'''

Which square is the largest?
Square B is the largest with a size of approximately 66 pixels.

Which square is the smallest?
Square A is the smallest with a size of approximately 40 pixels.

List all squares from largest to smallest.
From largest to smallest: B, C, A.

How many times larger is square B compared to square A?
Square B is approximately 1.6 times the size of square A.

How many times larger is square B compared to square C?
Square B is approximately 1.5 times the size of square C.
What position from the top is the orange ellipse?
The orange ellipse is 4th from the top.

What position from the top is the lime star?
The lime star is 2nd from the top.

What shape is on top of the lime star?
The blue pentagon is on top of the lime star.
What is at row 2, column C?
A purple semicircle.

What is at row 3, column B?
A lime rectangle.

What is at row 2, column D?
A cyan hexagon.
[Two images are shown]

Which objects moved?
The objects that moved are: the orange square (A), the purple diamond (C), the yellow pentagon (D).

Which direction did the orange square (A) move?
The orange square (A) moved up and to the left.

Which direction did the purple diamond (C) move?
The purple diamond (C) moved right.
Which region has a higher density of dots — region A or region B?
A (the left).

'''
'''

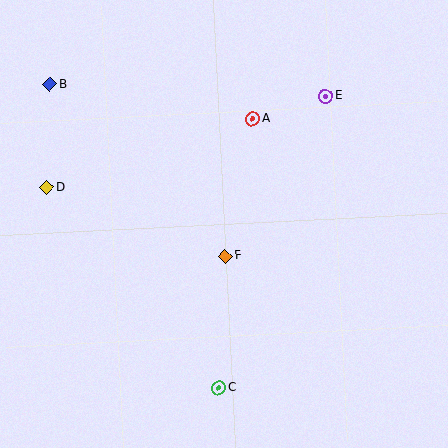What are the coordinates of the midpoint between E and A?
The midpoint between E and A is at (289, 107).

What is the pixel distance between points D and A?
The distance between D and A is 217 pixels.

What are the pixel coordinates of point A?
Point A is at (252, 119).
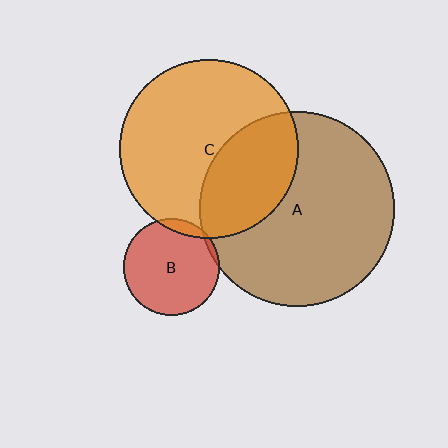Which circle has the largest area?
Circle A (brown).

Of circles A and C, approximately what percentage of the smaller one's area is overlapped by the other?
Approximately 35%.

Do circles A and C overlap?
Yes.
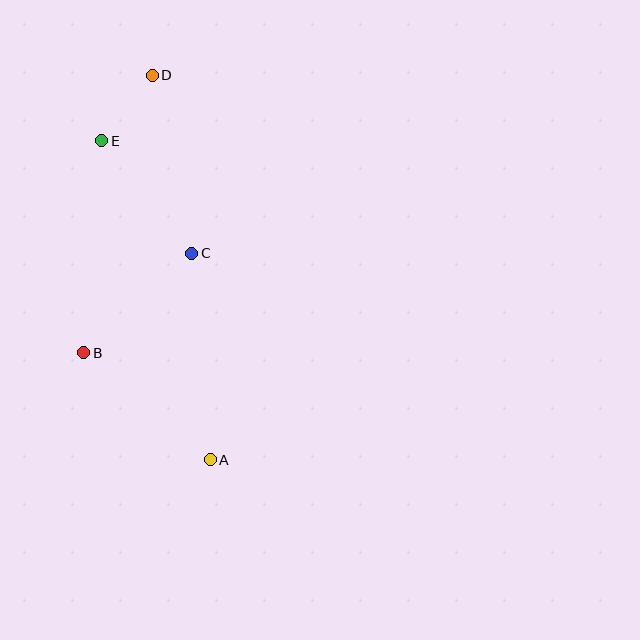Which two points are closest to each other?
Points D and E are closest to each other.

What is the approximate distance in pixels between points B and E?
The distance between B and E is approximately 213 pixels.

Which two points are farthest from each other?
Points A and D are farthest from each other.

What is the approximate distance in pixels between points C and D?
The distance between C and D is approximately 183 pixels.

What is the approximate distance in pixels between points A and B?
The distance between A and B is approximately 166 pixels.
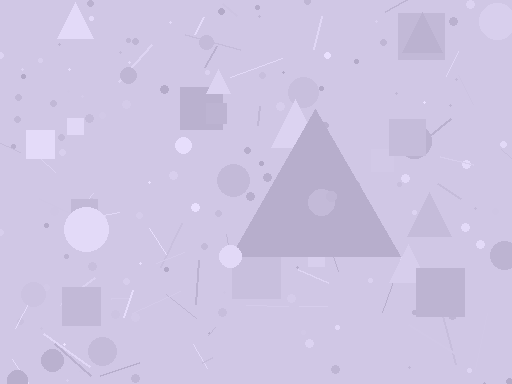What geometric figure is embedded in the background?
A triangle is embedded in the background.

'''
'''

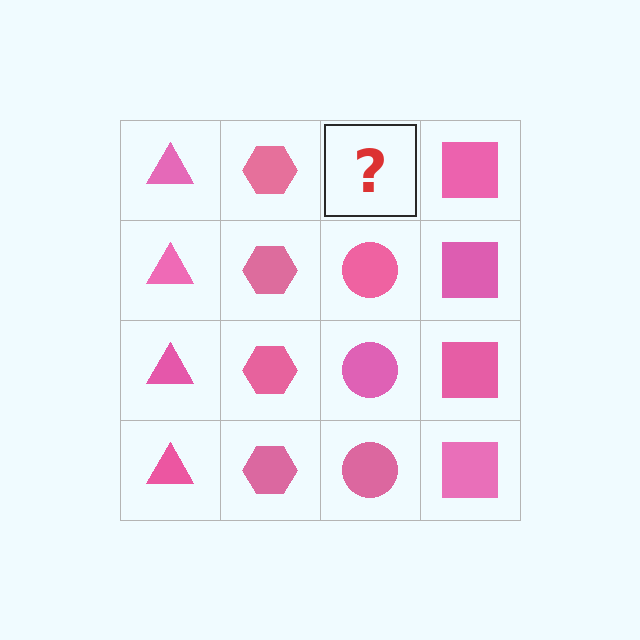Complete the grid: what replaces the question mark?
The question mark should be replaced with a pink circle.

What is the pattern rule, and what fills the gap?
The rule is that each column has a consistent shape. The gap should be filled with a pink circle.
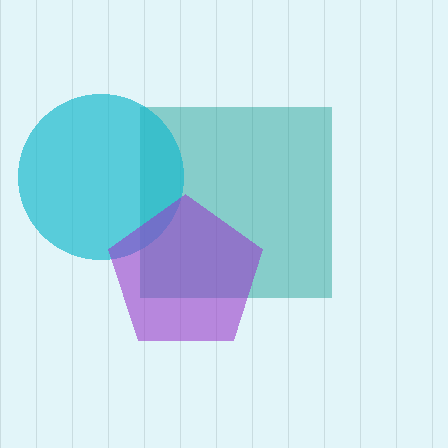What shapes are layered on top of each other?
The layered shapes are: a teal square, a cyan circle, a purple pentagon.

'''

▶ **WORK REQUIRED**
As listed above, the lines from the line with "What position from the top is the orange" to the line with "[Two images are shown]" are to be echoed exactly, with both ends included and nothing added.

▶ **OUTPUT**
What position from the top is the orange ellipse?
The orange ellipse is 4th from the top.

What position from the top is the lime star?
The lime star is 2nd from the top.

What shape is on top of the lime star?
The blue pentagon is on top of the lime star.
What is at row 2, column C?
A purple semicircle.

What is at row 3, column B?
A lime rectangle.

What is at row 2, column D?
A cyan hexagon.
[Two images are shown]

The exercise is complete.